Written request: Locate "Are the green" in the records below, then copy its line and every following line exactly, without the pictures.

☆ ☆ ☆ ☆

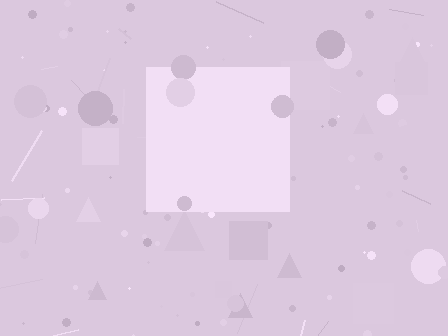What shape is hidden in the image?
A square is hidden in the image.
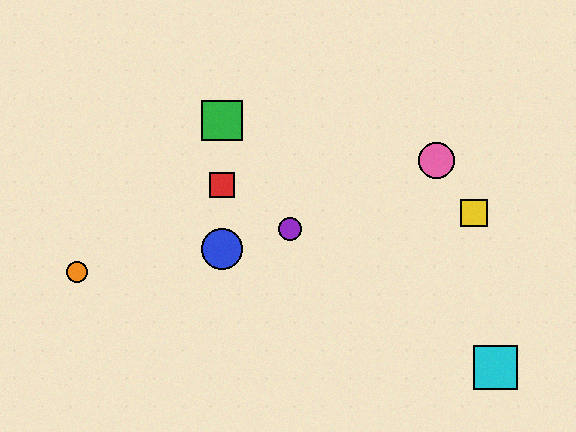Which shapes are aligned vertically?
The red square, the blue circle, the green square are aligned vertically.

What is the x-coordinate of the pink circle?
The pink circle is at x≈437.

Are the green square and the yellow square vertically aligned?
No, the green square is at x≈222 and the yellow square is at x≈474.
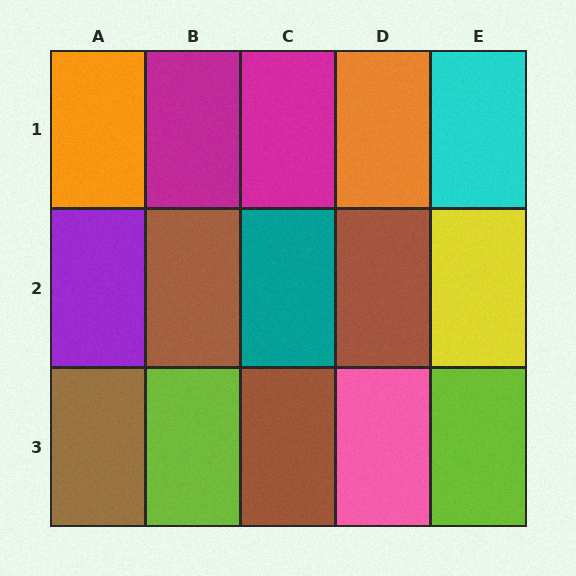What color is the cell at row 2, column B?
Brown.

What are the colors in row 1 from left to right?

☆ ☆ ☆ ☆

Full answer:
Are the green square and the yellow square vertically aligned?
No, the green square is at x≈222 and the yellow square is at x≈474.
What color is the cell at row 2, column B?
Brown.

What are the colors in row 1 from left to right?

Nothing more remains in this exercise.